— Start SOURCE DATA —

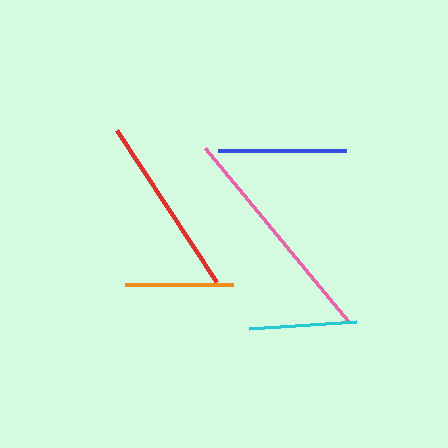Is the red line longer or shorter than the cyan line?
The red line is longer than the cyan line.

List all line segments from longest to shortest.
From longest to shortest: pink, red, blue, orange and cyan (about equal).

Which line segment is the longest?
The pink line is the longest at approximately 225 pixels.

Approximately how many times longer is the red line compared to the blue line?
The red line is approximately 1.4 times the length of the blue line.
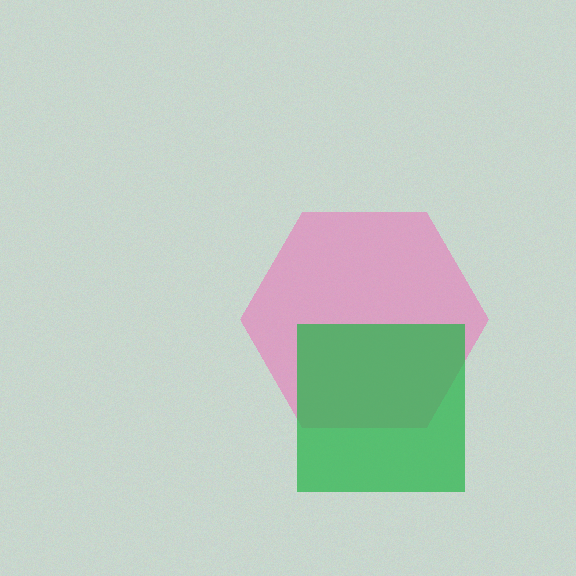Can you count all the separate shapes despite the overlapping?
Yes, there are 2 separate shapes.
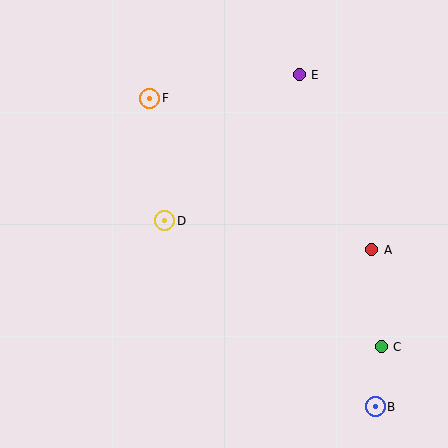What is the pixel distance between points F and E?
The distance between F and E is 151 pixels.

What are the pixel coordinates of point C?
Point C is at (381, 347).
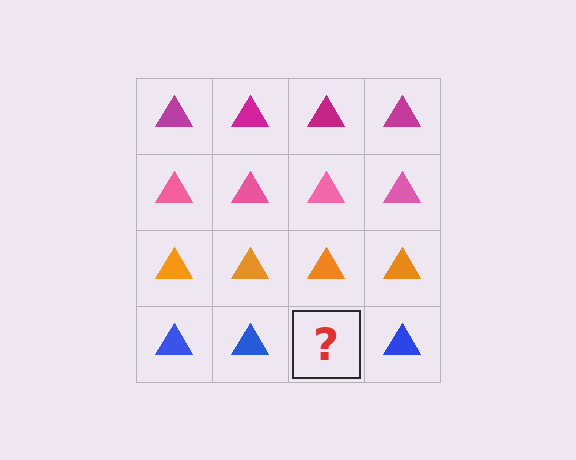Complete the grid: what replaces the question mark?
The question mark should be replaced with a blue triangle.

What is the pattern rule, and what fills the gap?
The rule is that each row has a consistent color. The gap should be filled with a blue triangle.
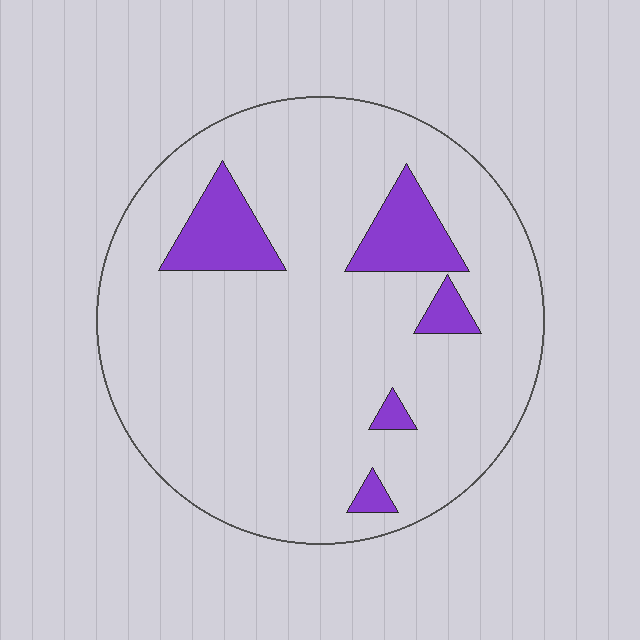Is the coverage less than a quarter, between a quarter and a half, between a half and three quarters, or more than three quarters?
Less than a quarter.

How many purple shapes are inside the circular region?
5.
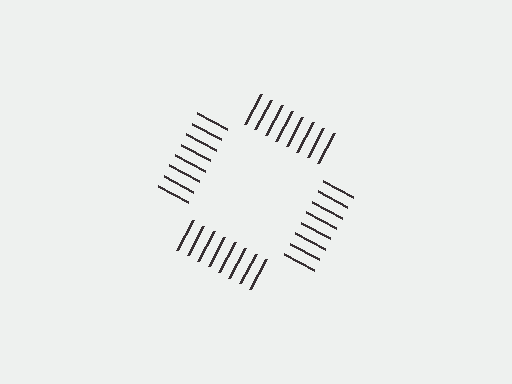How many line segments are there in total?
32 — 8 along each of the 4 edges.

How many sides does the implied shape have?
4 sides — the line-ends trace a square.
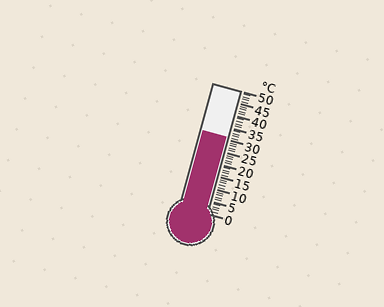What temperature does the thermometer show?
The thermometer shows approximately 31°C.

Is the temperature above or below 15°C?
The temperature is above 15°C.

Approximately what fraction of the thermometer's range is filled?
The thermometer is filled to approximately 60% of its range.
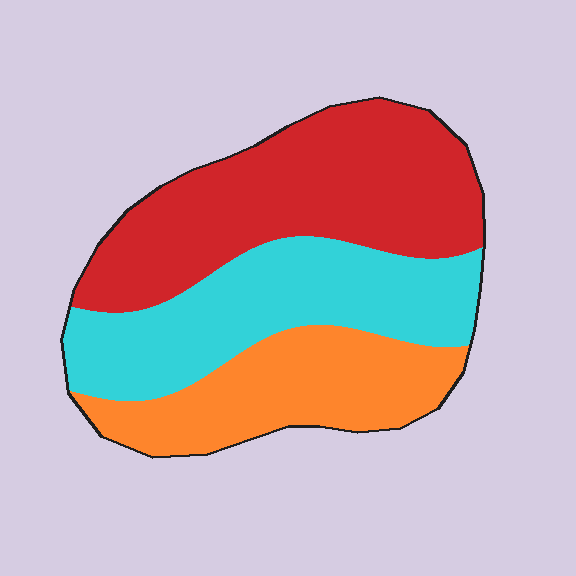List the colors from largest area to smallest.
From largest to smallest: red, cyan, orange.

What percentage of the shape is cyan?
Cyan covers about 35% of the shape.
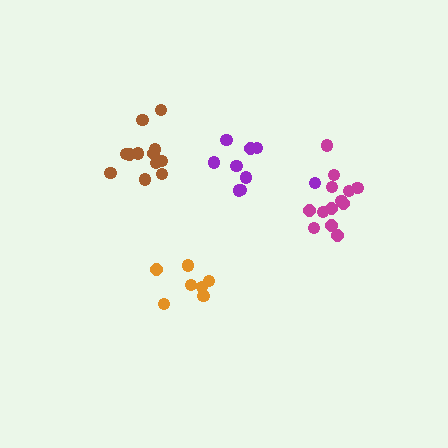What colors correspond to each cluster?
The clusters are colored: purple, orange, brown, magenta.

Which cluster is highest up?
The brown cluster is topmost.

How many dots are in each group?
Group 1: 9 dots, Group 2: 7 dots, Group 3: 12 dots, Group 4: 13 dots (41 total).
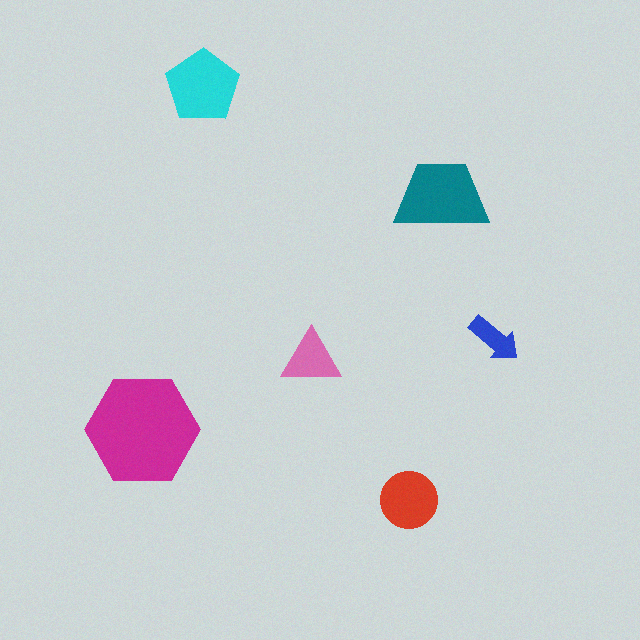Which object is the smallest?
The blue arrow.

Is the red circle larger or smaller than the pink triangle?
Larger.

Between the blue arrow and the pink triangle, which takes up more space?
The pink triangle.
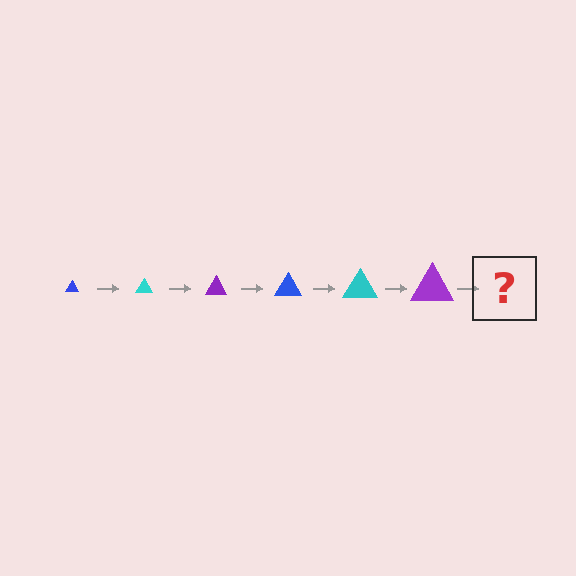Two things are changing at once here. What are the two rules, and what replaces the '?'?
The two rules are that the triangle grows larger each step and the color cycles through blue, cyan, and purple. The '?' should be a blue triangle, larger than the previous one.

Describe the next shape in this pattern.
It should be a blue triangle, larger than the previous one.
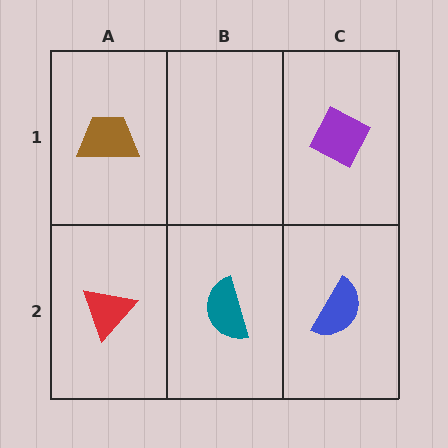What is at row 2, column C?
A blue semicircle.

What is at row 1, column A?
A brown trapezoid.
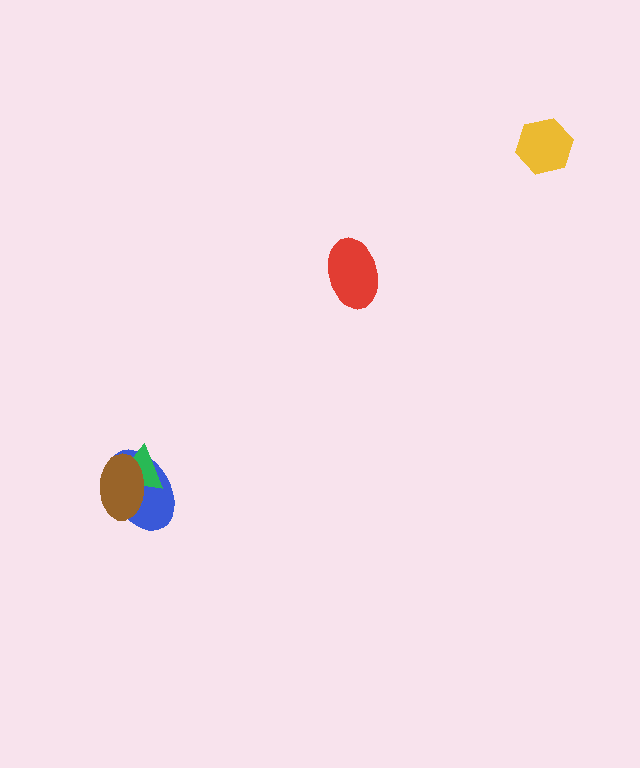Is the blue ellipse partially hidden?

— End SOURCE DATA —

** EXERCISE **
Set the listing down in full and exactly. Pictures within it should not appear in the copy.

** SOLVED EXERCISE **
Is the red line longer or shorter than the cyan line?
The red line is longer than the cyan line.

List all line segments from longest to shortest.
From longest to shortest: pink, red, blue, orange and cyan (about equal).

Which line segment is the longest?
The pink line is the longest at approximately 225 pixels.

Approximately how many times longer is the red line compared to the blue line?
The red line is approximately 1.4 times the length of the blue line.
Can you count all the separate shapes despite the overlapping?
Yes, there are 2 separate shapes.
What is the pixel distance between points F and E?
The distance between F and E is 151 pixels.

What are the pixel coordinates of point C?
Point C is at (381, 347).
Complete the grid: what replaces the question mark?
The question mark should be replaced with a blue triangle.

What is the pattern rule, and what fills the gap?
The rule is that each row has a consistent color. The gap should be filled with a blue triangle.
Is the coverage less than a quarter, between a quarter and a half, between a half and three quarters, or more than three quarters?
Less than a quarter.

How many purple shapes are inside the circular region?
5.
How many line segments are there in total?
32 — 8 along each of the 4 edges.

How many sides does the implied shape have?
4 sides — the line-ends trace a square.
What temperature does the thermometer show?
The thermometer shows approximately 31°C.

Is the temperature above or below 15°C?
The temperature is above 15°C.

Approximately what fraction of the thermometer's range is filled?
The thermometer is filled to approximately 60% of its range.
List the colors from largest area to smallest.
From largest to smallest: red, cyan, orange.

What percentage of the shape is cyan?
Cyan covers about 35% of the shape.
What colors correspond to each cluster?
The clusters are colored: purple, orange, brown, magenta.

Which cluster is highest up?
The brown cluster is topmost.

How many dots are in each group?
Group 1: 9 dots, Group 2: 7 dots, Group 3: 12 dots, Group 4: 13 dots (41 total).
Which object is the smallest?
The blue arrow.

Is the red circle larger or smaller than the pink triangle?
Larger.

Between the blue arrow and the pink triangle, which takes up more space?
The pink triangle.
Two things are changing at once here. What are the two rules, and what replaces the '?'?
The two rules are that the triangle grows larger each step and the color cycles through blue, cyan, and purple. The '?' should be a blue triangle, larger than the previous one.

Describe the next shape in this pattern.
It should be a blue triangle, larger than the previous one.
What is at row 2, column C?
A blue semicircle.

What is at row 1, column A?
A brown trapezoid.
Is the blue ellipse partially hidden?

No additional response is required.